◆ **What is asked**:
Give an exact copy of every line, leaving images out.

◆ **Questions regarding geometric shapes**:
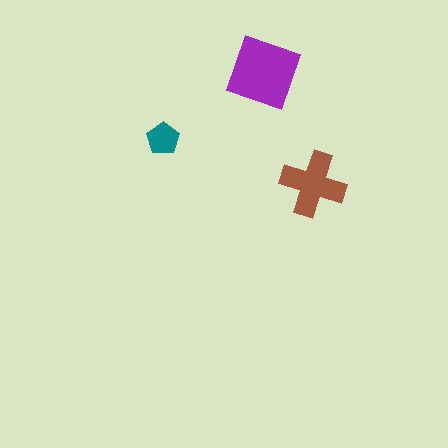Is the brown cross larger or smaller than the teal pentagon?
Larger.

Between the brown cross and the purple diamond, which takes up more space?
The purple diamond.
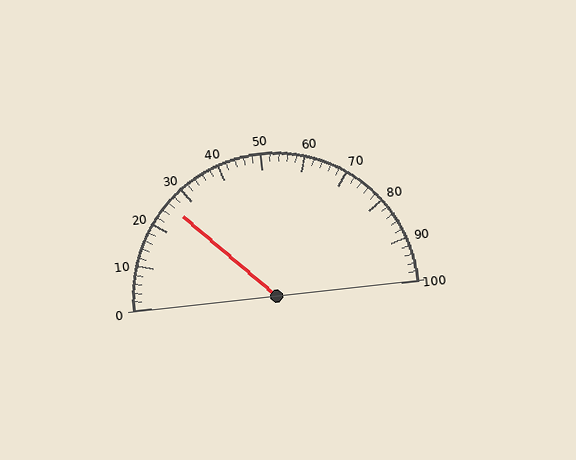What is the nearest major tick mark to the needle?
The nearest major tick mark is 30.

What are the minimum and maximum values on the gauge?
The gauge ranges from 0 to 100.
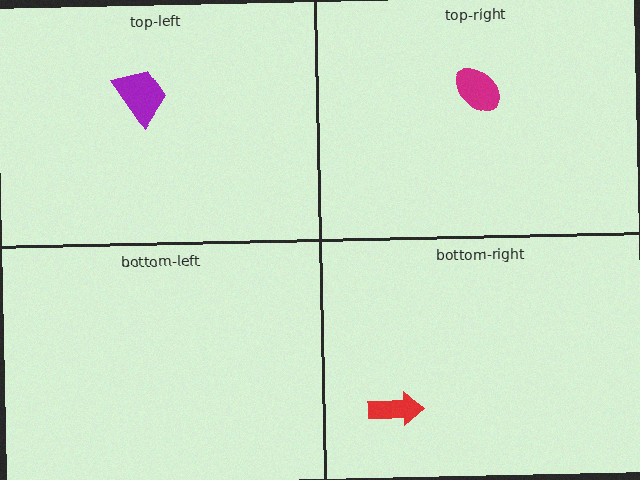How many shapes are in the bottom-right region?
1.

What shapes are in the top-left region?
The purple trapezoid.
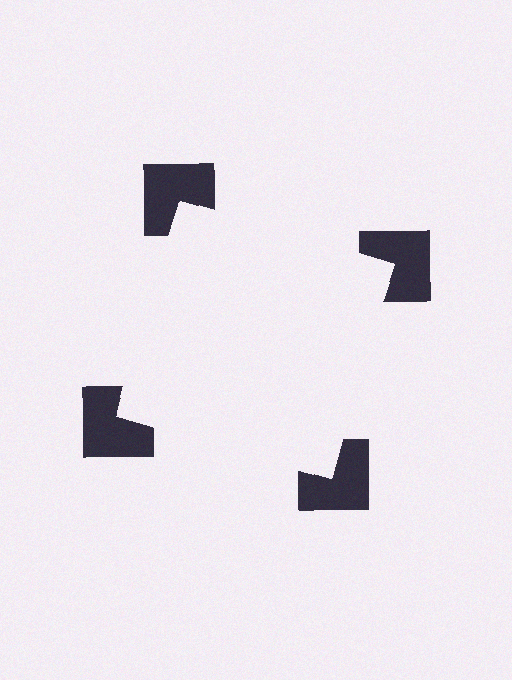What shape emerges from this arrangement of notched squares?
An illusory square — its edges are inferred from the aligned wedge cuts in the notched squares, not physically drawn.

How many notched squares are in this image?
There are 4 — one at each vertex of the illusory square.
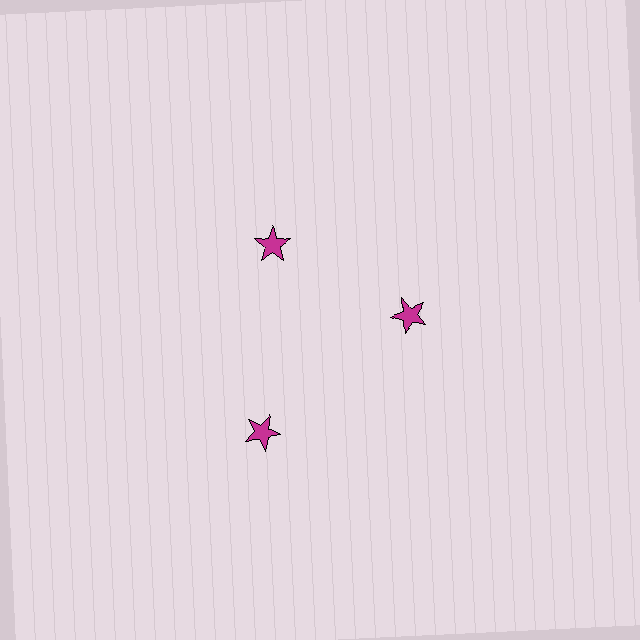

◆ **Answer to the task**:
Is the brown cross larger or smaller than the teal pentagon?
Larger.

Between the brown cross and the purple diamond, which takes up more space?
The purple diamond.
What is the nearest major tick mark to the needle?
The nearest major tick mark is 30.

What are the minimum and maximum values on the gauge?
The gauge ranges from 0 to 100.
How many shapes are in the bottom-right region?
1.

What shapes are in the top-left region?
The purple trapezoid.
What shape emerges from this arrangement of notched squares?
An illusory square — its edges are inferred from the aligned wedge cuts in the notched squares, not physically drawn.

How many notched squares are in this image?
There are 4 — one at each vertex of the illusory square.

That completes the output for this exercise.